═══ Records supplied ═══

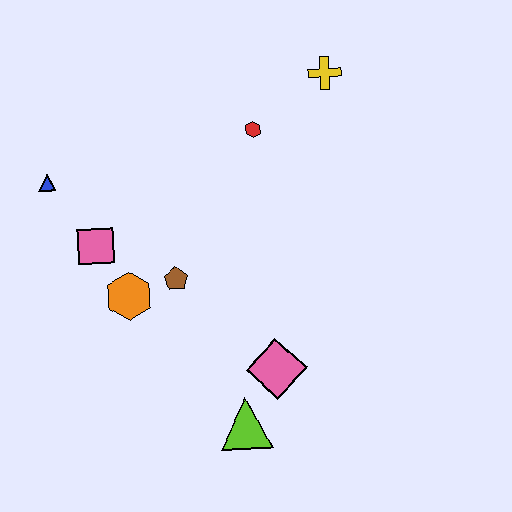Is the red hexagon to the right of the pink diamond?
No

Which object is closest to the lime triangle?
The pink diamond is closest to the lime triangle.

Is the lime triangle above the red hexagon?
No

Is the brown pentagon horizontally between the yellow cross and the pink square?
Yes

═══

» Exercise description: Omit the pictures and reproduce the listing exactly.

» Result for this task:
Is the red hexagon to the right of the pink diamond?
No

Which object is closest to the lime triangle?
The pink diamond is closest to the lime triangle.

Is the lime triangle above the red hexagon?
No

Is the brown pentagon horizontally between the yellow cross and the pink square?
Yes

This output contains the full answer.